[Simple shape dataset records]
-=-=-
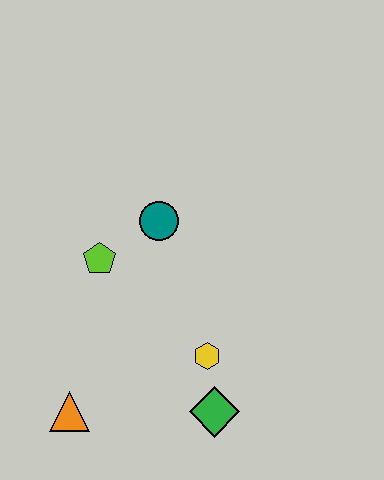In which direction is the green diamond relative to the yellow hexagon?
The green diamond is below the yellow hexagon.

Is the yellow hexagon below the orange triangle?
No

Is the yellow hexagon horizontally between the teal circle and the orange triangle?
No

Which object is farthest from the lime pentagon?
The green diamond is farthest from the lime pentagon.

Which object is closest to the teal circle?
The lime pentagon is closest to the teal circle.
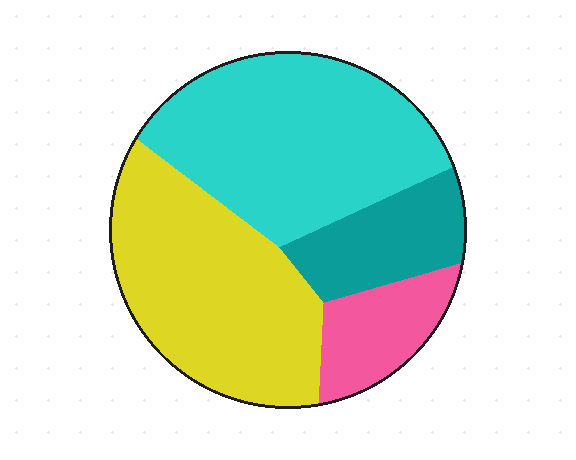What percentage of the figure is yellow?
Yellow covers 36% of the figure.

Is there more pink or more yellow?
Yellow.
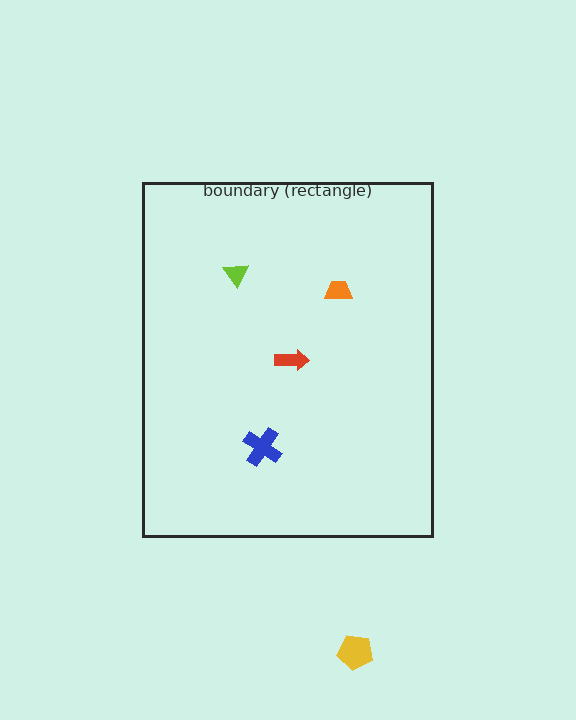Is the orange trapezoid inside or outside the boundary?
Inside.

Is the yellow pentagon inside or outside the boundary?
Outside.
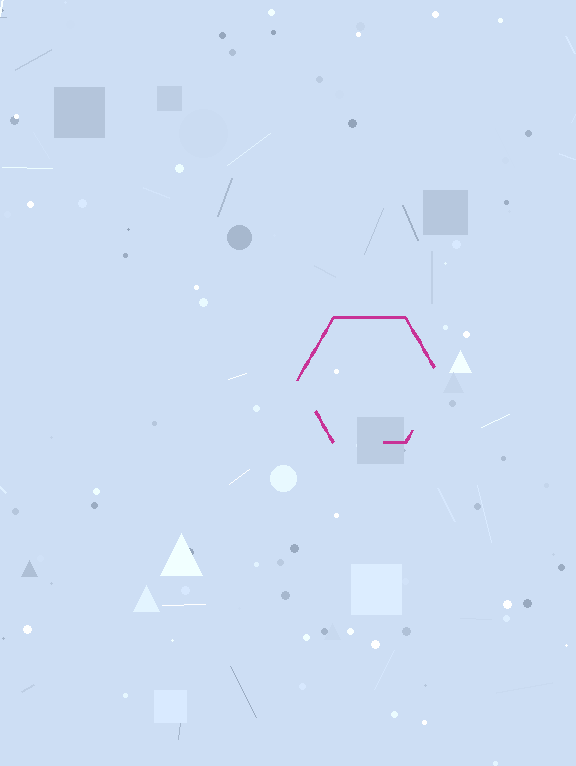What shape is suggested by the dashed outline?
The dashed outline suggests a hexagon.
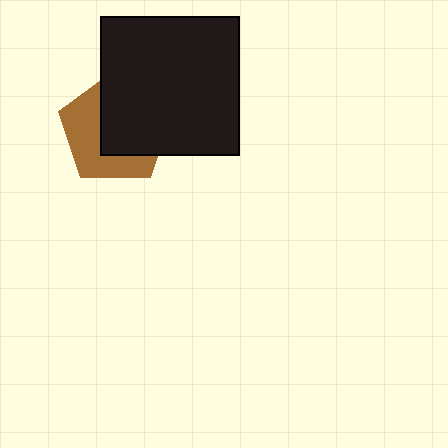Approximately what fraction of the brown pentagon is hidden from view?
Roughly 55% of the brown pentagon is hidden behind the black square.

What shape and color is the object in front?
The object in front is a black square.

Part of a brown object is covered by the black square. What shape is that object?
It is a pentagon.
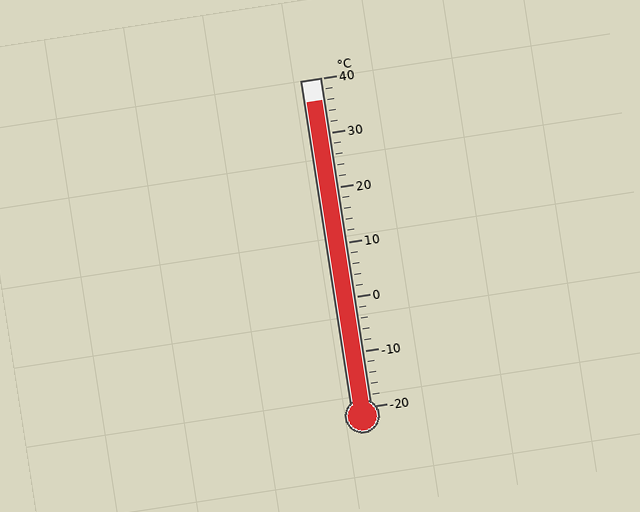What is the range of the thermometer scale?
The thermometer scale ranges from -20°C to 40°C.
-=-=-
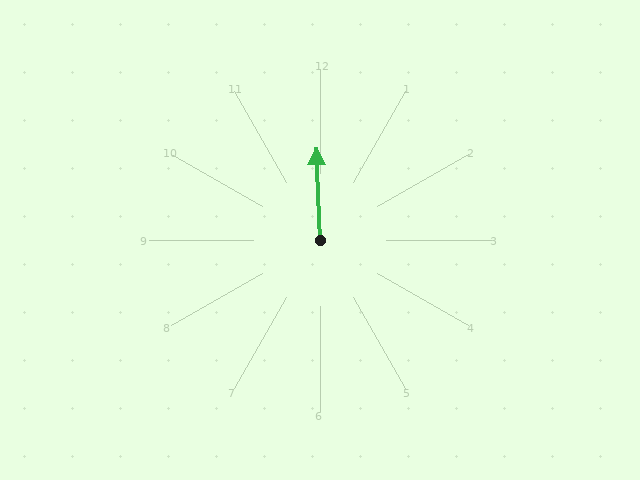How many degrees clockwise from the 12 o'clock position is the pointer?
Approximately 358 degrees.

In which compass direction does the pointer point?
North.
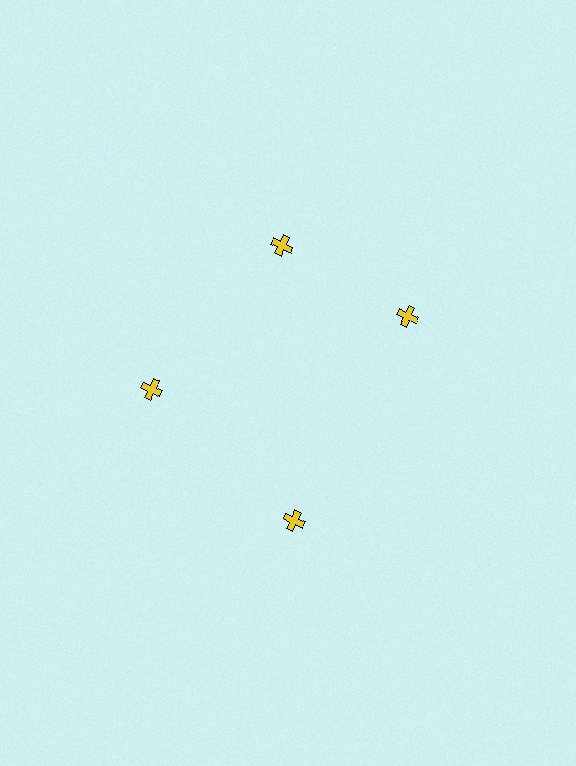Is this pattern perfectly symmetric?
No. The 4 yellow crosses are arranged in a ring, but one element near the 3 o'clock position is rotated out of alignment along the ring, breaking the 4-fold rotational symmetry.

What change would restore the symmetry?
-=-=-
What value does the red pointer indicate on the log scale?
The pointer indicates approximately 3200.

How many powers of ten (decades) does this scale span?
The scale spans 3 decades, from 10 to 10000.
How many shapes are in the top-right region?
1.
-=-=-
(AIM OF THE EXERCISE)
Word for word, retype the lines in the entries above that run from the one with "How many degrees" through the one with "What change would restore the symmetry?". Both ends count; pictures do not.

(RESULT FOR THIS EXERCISE)
How many degrees clockwise from the 12 o'clock position is the pointer?
Approximately 358 degrees.

In which compass direction does the pointer point?
North.
Is this pattern perfectly symmetric?
No. The 4 yellow crosses are arranged in a ring, but one element near the 3 o'clock position is rotated out of alignment along the ring, breaking the 4-fold rotational symmetry.

What change would restore the symmetry?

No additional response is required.